▶ Written exercise
With the pictures left out, reproduce exactly the lines running from the line with "Which shape appears most frequently?" to the last line of the material below.

Questions about shape properties
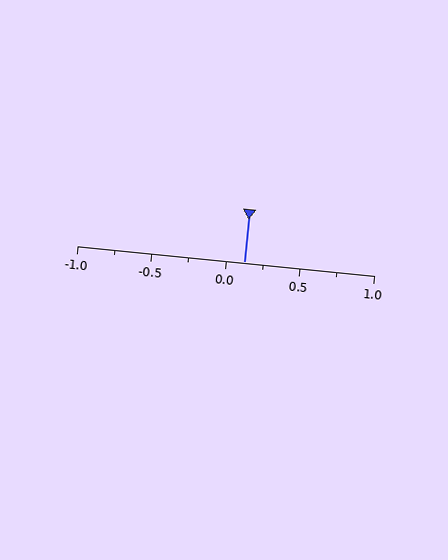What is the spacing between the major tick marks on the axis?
The major ticks are spaced 0.5 apart.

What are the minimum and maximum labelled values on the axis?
The axis runs from -1.0 to 1.0.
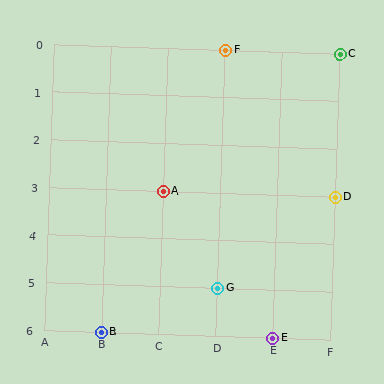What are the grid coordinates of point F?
Point F is at grid coordinates (D, 0).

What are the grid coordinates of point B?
Point B is at grid coordinates (B, 6).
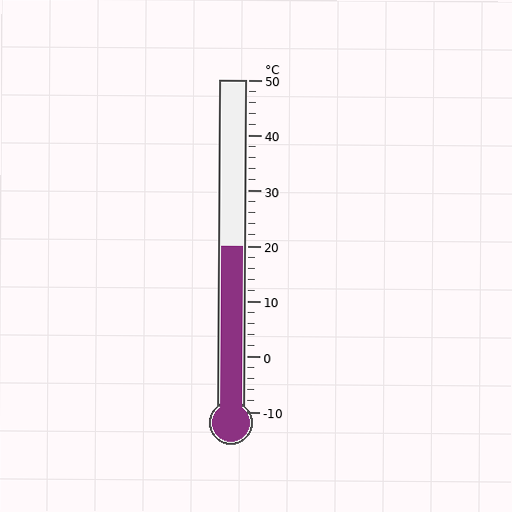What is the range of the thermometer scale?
The thermometer scale ranges from -10°C to 50°C.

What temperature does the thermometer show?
The thermometer shows approximately 20°C.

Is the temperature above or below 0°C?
The temperature is above 0°C.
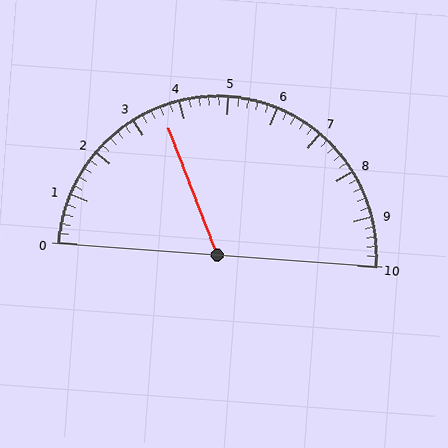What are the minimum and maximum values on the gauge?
The gauge ranges from 0 to 10.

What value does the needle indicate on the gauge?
The needle indicates approximately 3.6.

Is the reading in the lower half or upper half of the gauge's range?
The reading is in the lower half of the range (0 to 10).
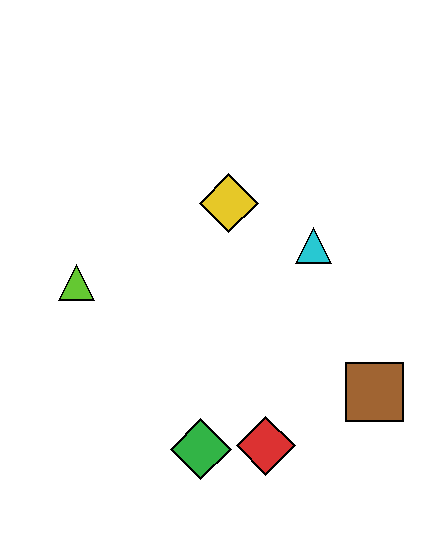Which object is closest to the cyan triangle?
The yellow diamond is closest to the cyan triangle.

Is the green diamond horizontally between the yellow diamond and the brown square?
No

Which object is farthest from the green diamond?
The yellow diamond is farthest from the green diamond.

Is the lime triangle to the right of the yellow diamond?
No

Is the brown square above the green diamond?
Yes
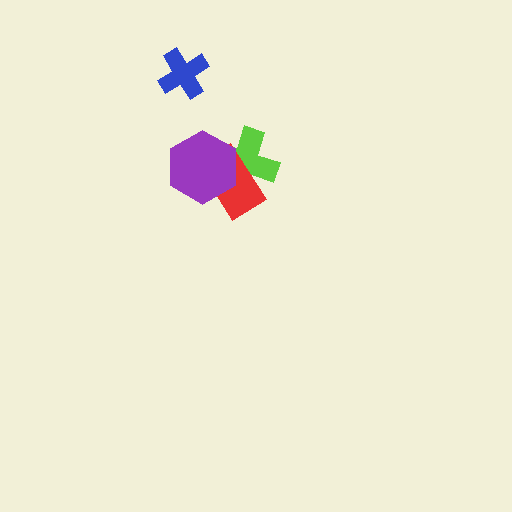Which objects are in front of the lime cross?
2 objects cover part of the lime cross: the red rectangle and the purple hexagon.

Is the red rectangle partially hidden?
Yes, it is partially covered by another shape.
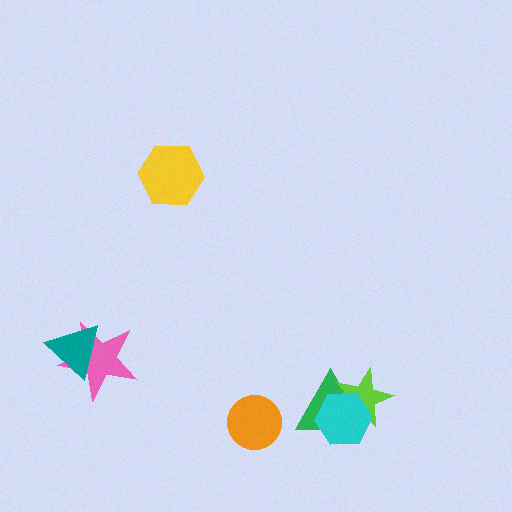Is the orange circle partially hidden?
No, no other shape covers it.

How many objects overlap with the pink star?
1 object overlaps with the pink star.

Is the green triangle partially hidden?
Yes, it is partially covered by another shape.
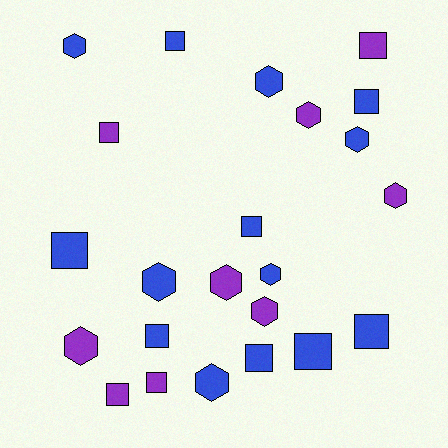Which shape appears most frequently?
Square, with 12 objects.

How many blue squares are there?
There are 8 blue squares.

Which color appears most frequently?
Blue, with 14 objects.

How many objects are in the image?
There are 23 objects.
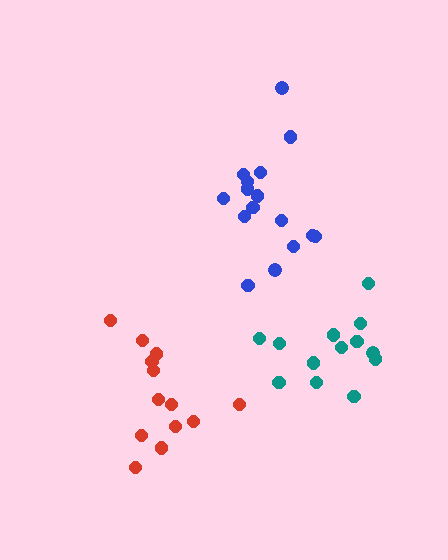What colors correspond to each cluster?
The clusters are colored: blue, red, teal.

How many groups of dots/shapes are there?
There are 3 groups.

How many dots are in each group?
Group 1: 16 dots, Group 2: 13 dots, Group 3: 13 dots (42 total).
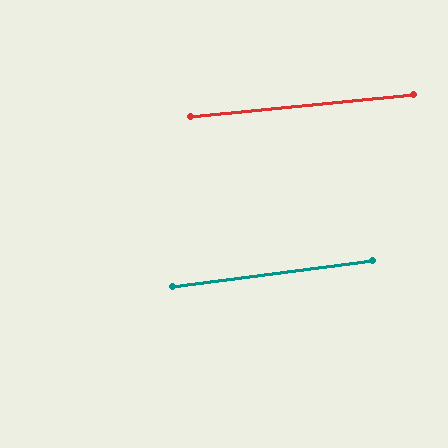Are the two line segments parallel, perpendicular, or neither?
Parallel — their directions differ by only 1.7°.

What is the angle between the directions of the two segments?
Approximately 2 degrees.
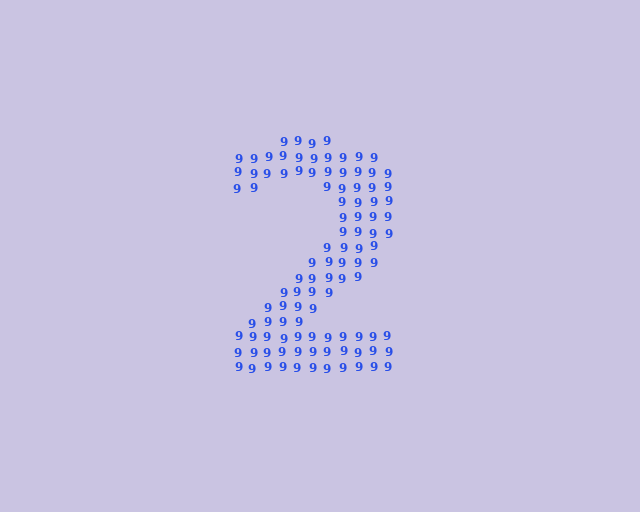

▶ The answer
Which shape appears most frequently?
Square, with 12 objects.

How many blue squares are there?
There are 8 blue squares.

Which color appears most frequently?
Blue, with 14 objects.

How many objects are in the image?
There are 23 objects.
What colors correspond to each cluster?
The clusters are colored: blue, red, teal.

How many groups of dots/shapes are there?
There are 3 groups.

How many dots are in each group?
Group 1: 16 dots, Group 2: 13 dots, Group 3: 13 dots (42 total).
Are the two line segments parallel, perpendicular, or neither?
Parallel — their directions differ by only 1.7°.

What is the angle between the directions of the two segments?
Approximately 2 degrees.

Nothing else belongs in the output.